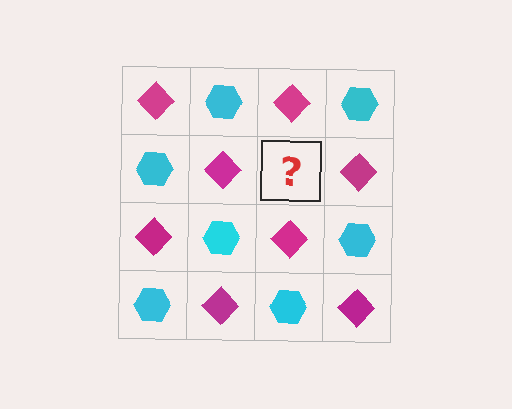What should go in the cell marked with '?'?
The missing cell should contain a cyan hexagon.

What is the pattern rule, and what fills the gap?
The rule is that it alternates magenta diamond and cyan hexagon in a checkerboard pattern. The gap should be filled with a cyan hexagon.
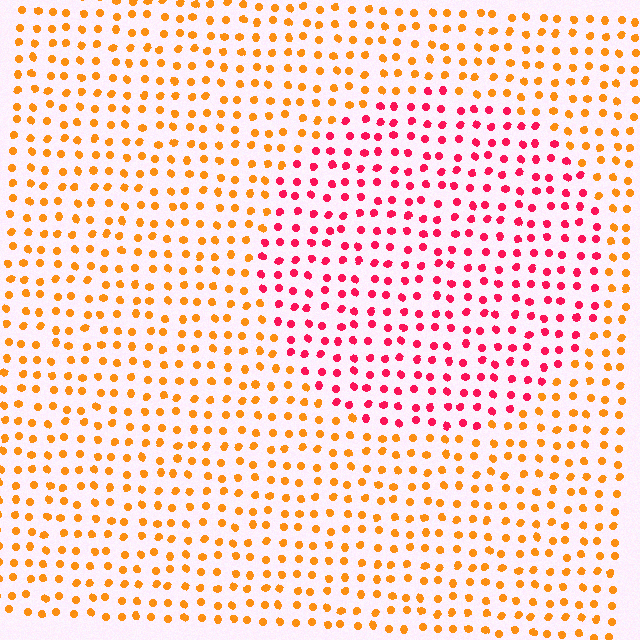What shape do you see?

_WHAT THIS TASK INVOLVES_: With the pictures left out, write out exactly the lines from the line containing "What is the" through the final line.

_EXERCISE RESPONSE_:
What is the pattern rule, and what fills the gap?
The rule is that it alternates magenta diamond and cyan hexagon in a checkerboard pattern. The gap should be filled with a cyan hexagon.
What shape do you see?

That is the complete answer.